-- Begin --
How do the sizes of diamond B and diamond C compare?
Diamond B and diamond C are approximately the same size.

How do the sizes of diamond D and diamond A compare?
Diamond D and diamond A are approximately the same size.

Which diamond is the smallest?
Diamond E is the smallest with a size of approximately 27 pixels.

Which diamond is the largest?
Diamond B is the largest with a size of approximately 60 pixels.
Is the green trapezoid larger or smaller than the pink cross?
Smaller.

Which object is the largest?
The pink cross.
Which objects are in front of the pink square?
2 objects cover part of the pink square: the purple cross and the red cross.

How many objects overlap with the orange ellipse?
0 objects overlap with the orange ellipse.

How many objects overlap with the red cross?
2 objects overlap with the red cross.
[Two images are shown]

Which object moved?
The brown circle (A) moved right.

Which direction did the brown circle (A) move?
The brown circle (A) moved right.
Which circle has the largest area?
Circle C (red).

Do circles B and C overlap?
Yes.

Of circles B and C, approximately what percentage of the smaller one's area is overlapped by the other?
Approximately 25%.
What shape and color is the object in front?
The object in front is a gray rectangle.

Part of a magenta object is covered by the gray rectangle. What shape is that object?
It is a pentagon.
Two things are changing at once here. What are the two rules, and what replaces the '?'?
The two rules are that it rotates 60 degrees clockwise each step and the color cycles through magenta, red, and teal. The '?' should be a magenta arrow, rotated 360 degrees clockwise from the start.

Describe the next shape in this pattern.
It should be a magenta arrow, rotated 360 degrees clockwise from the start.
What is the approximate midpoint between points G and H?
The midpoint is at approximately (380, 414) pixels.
-- End --
◆ Set problem
Recite the full listing above exactly.

◆ Response below
How do the sizes of diamond B and diamond C compare?
Diamond B and diamond C are approximately the same size.

How do the sizes of diamond D and diamond A compare?
Diamond D and diamond A are approximately the same size.

Which diamond is the smallest?
Diamond E is the smallest with a size of approximately 27 pixels.

Which diamond is the largest?
Diamond B is the largest with a size of approximately 60 pixels.
Is the green trapezoid larger or smaller than the pink cross?
Smaller.

Which object is the largest?
The pink cross.
Which objects are in front of the pink square?
2 objects cover part of the pink square: the purple cross and the red cross.

How many objects overlap with the orange ellipse?
0 objects overlap with the orange ellipse.

How many objects overlap with the red cross?
2 objects overlap with the red cross.
[Two images are shown]

Which object moved?
The brown circle (A) moved right.

Which direction did the brown circle (A) move?
The brown circle (A) moved right.
Which circle has the largest area?
Circle C (red).

Do circles B and C overlap?
Yes.

Of circles B and C, approximately what percentage of the smaller one's area is overlapped by the other?
Approximately 25%.
What shape and color is the object in front?
The object in front is a gray rectangle.

Part of a magenta object is covered by the gray rectangle. What shape is that object?
It is a pentagon.
Two things are changing at once here. What are the two rules, and what replaces the '?'?
The two rules are that it rotates 60 degrees clockwise each step and the color cycles through magenta, red, and teal. The '?' should be a magenta arrow, rotated 360 degrees clockwise from the start.

Describe the next shape in this pattern.
It should be a magenta arrow, rotated 360 degrees clockwise from the start.
What is the approximate midpoint between points G and H?
The midpoint is at approximately (380, 414) pixels.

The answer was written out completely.